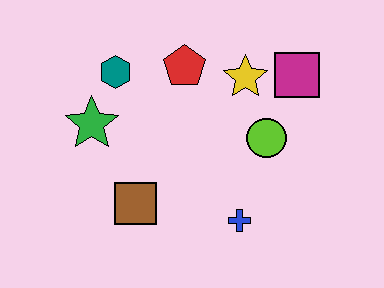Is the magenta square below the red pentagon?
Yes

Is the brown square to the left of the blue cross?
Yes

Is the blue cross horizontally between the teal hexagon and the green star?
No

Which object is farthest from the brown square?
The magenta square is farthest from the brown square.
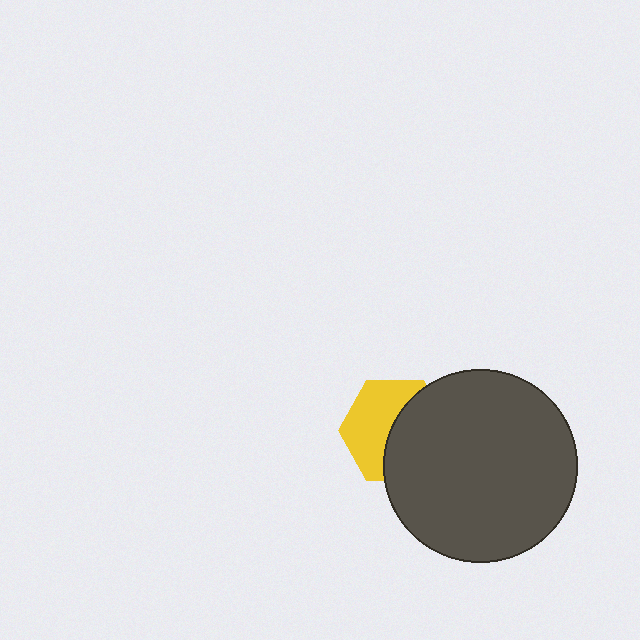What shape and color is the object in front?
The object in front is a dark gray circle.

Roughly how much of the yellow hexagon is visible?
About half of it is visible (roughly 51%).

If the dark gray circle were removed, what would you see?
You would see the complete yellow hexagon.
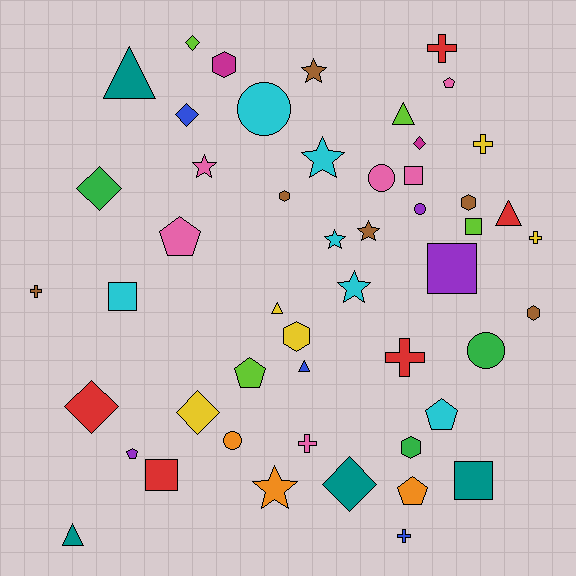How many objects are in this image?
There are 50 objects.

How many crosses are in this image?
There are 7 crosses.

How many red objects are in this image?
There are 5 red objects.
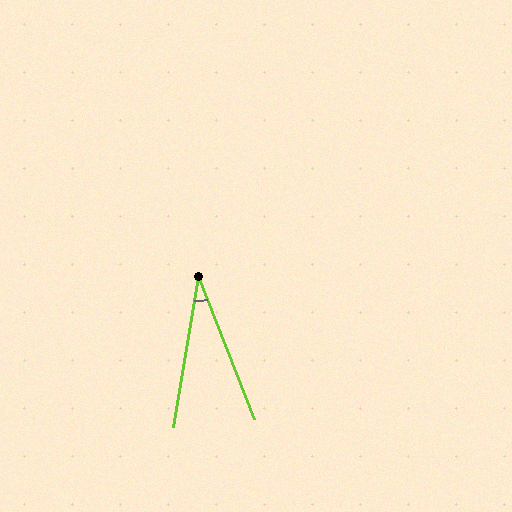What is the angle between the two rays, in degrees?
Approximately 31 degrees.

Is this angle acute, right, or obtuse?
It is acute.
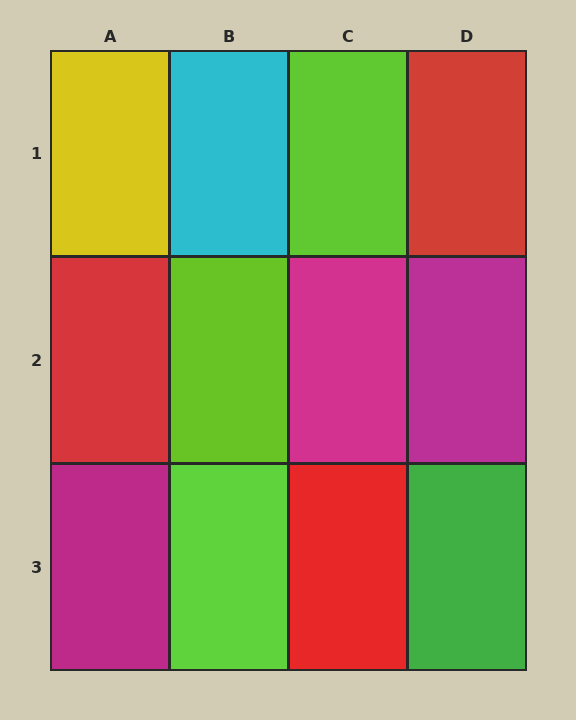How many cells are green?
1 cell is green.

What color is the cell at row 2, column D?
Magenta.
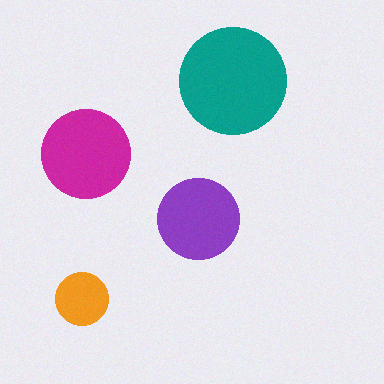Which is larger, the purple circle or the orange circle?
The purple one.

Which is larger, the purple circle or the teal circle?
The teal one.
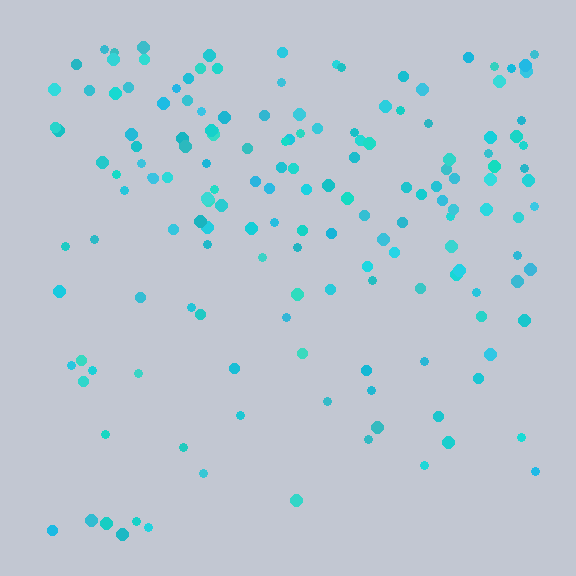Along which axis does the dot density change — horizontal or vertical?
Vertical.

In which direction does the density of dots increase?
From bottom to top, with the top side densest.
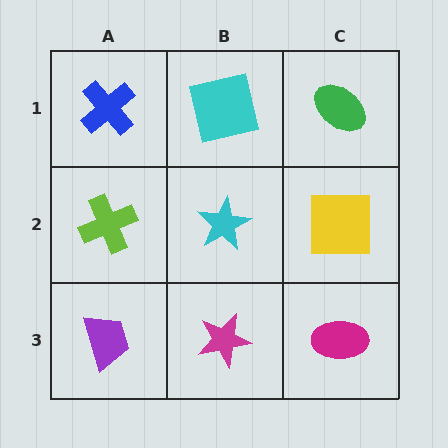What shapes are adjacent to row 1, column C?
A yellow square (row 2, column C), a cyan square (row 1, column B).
---+---
Leave out the pictures, then reproduce exactly the run of lines from the one that contains "Is the brown" to the final line of the listing above.

Is the brown square to the left of the blue cross?
Yes

Is the blue cross horizontally between the teal hexagon and the green star?
No

Which object is farthest from the brown square?
The magenta square is farthest from the brown square.
What shape and color is the object in front?
The object in front is a dark gray circle.

Roughly how much of the yellow hexagon is visible?
About half of it is visible (roughly 51%).

If the dark gray circle were removed, what would you see?
You would see the complete yellow hexagon.
How many objects are in this image?
There are 50 objects.

How many crosses are in this image?
There are 7 crosses.

How many red objects are in this image?
There are 5 red objects.
What is the angle between the two rays, in degrees?
Approximately 31 degrees.

Is this angle acute, right, or obtuse?
It is acute.
How many cells are green?
1 cell is green.

What color is the cell at row 2, column D?
Magenta.
Which is larger, the purple circle or the orange circle?
The purple one.

Which is larger, the purple circle or the teal circle?
The teal one.
Along which axis does the dot density change — horizontal or vertical?
Vertical.

In which direction does the density of dots increase?
From bottom to top, with the top side densest.
What shapes are adjacent to row 1, column C?
A yellow square (row 2, column C), a cyan square (row 1, column B).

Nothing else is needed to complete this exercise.